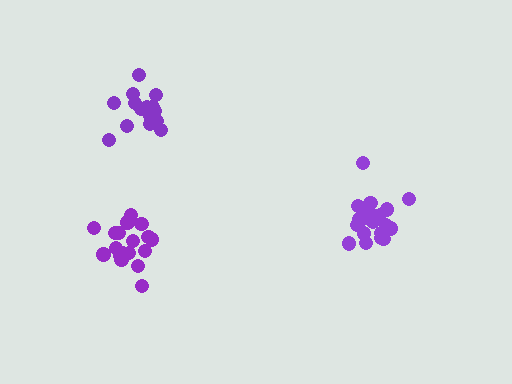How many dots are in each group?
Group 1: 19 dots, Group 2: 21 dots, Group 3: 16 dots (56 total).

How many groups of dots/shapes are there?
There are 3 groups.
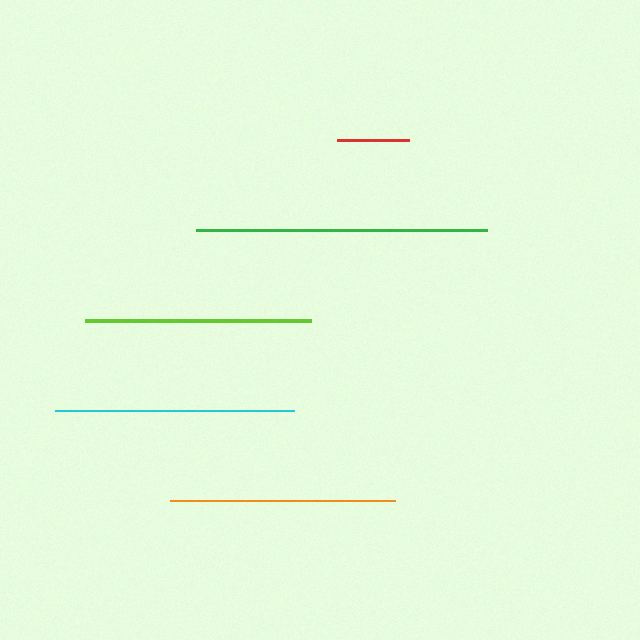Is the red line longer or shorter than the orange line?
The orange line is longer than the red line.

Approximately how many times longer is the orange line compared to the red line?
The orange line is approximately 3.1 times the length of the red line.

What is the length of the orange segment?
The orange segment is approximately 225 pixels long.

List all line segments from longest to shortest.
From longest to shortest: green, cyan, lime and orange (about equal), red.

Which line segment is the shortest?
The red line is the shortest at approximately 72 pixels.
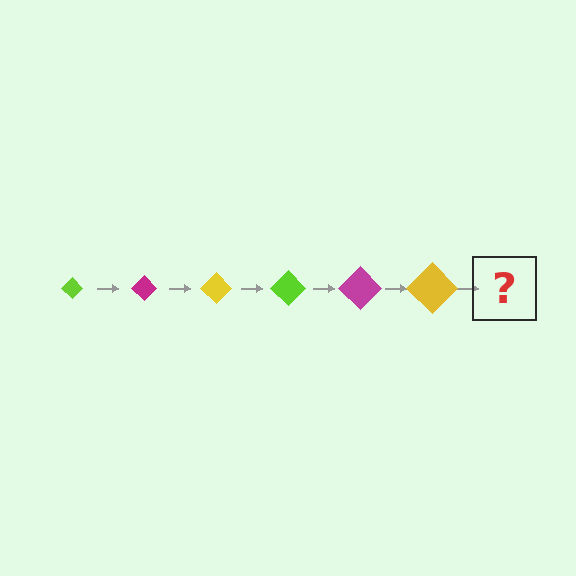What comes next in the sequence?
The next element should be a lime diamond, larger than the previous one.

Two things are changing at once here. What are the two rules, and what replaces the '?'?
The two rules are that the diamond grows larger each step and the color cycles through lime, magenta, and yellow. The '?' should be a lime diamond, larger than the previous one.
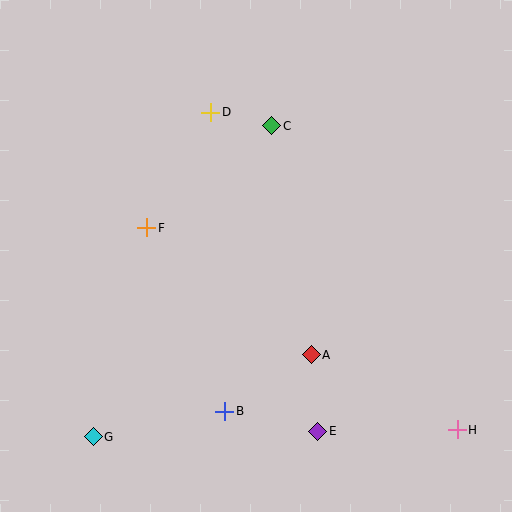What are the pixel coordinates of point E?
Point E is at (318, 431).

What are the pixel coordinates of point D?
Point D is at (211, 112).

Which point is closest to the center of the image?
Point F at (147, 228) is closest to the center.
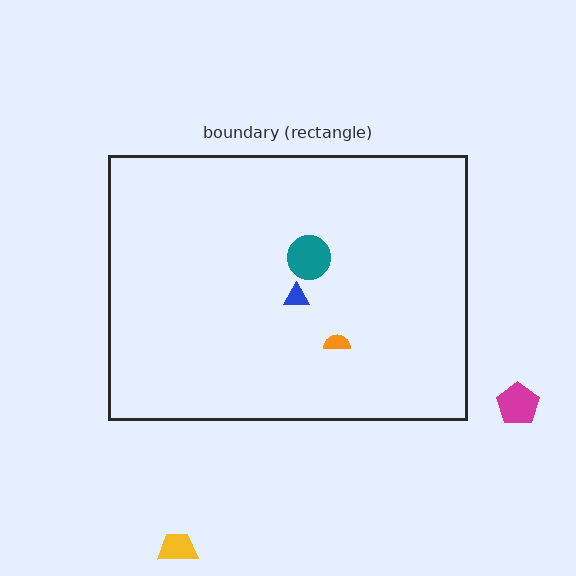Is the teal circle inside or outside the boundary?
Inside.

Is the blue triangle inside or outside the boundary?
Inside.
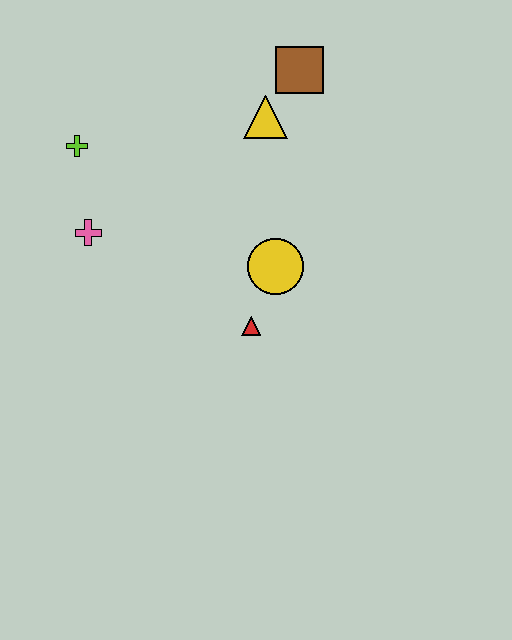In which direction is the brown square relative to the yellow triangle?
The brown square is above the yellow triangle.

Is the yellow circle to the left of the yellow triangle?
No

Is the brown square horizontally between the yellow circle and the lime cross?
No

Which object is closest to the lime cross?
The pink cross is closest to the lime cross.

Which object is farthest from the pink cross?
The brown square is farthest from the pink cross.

--

▸ **Task to complete**: Beginning with the line that contains "Is the yellow", repeat every line through the end of the records and nothing more.

▸ **Task output**:
Is the yellow circle to the left of the yellow triangle?
No

Is the brown square horizontally between the yellow circle and the lime cross?
No

Which object is closest to the lime cross?
The pink cross is closest to the lime cross.

Which object is farthest from the pink cross?
The brown square is farthest from the pink cross.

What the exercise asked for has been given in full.